◆ **INSTRUCTIONS TO FOLLOW**
Below is a block of records: output all of them exactly and leave out the pictures.

Questions about shapes in pictures

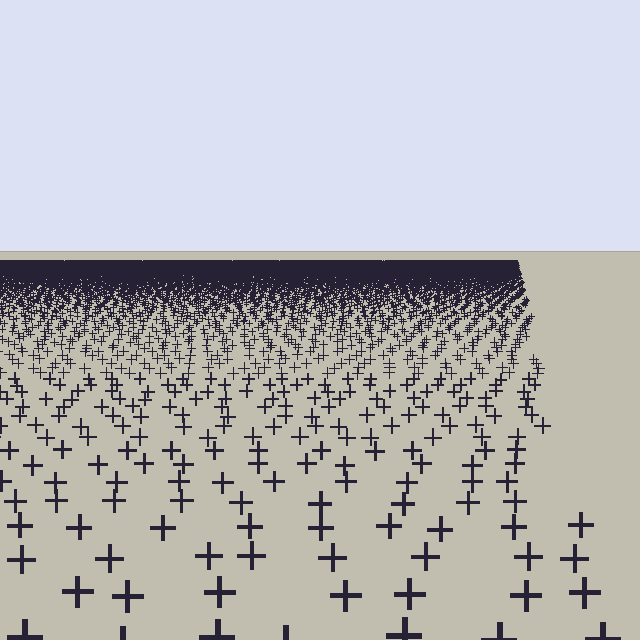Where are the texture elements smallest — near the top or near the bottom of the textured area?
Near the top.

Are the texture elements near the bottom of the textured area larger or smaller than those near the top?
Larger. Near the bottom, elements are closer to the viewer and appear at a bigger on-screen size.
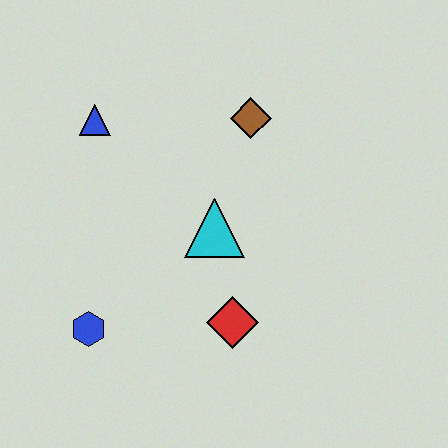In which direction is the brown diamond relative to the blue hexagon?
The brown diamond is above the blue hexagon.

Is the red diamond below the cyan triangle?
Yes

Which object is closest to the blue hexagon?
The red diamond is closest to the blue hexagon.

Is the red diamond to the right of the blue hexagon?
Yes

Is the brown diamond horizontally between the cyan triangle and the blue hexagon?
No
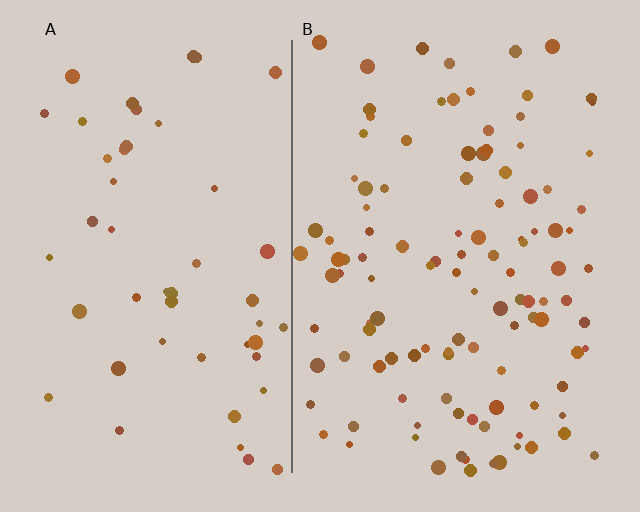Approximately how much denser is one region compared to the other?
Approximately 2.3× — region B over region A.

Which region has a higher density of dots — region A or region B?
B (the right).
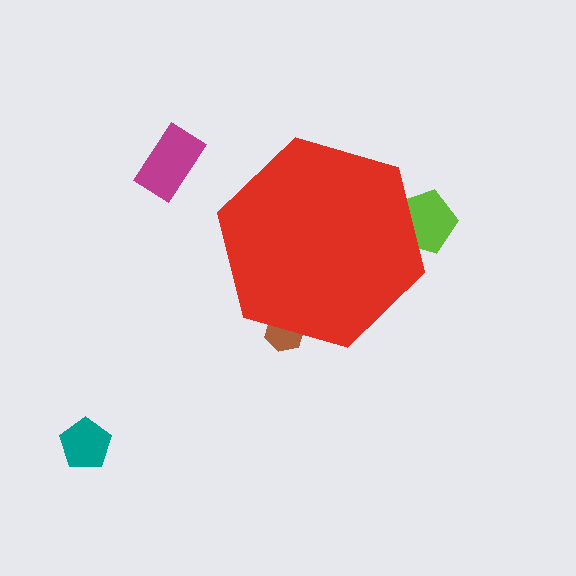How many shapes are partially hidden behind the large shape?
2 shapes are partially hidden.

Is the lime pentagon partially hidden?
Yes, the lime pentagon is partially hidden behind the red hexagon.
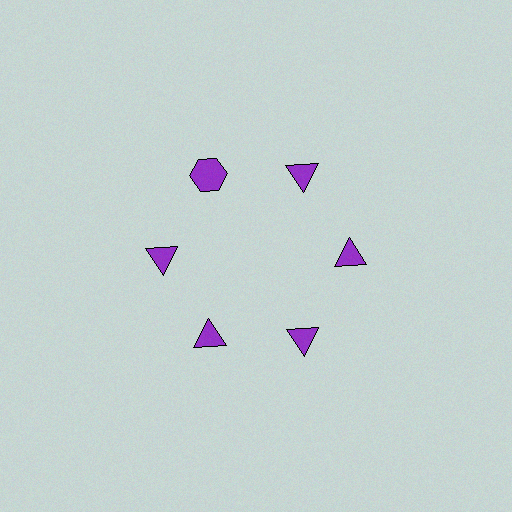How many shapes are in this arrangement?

◆ **REPLY**
Where are the texture elements smallest — near the top or near the bottom of the textured area?
Near the top.

Are the texture elements near the bottom of the textured area larger or smaller than those near the top?
Larger. Near the bottom, elements are closer to the viewer and appear at a bigger on-screen size.
In which direction is the brown diamond relative to the blue hexagon?
The brown diamond is above the blue hexagon.

Is the red diamond below the cyan triangle?
Yes

Which object is closest to the blue hexagon?
The red diamond is closest to the blue hexagon.

Is the red diamond to the right of the blue hexagon?
Yes

Is the brown diamond horizontally between the cyan triangle and the blue hexagon?
No
Approximately how much denser is one region compared to the other?
Approximately 2.3× — region B over region A.

Which region has a higher density of dots — region A or region B?
B (the right).
How many shapes are partially hidden behind the large shape?
2 shapes are partially hidden.

Is the lime pentagon partially hidden?
Yes, the lime pentagon is partially hidden behind the red hexagon.
How many shapes are in this arrangement?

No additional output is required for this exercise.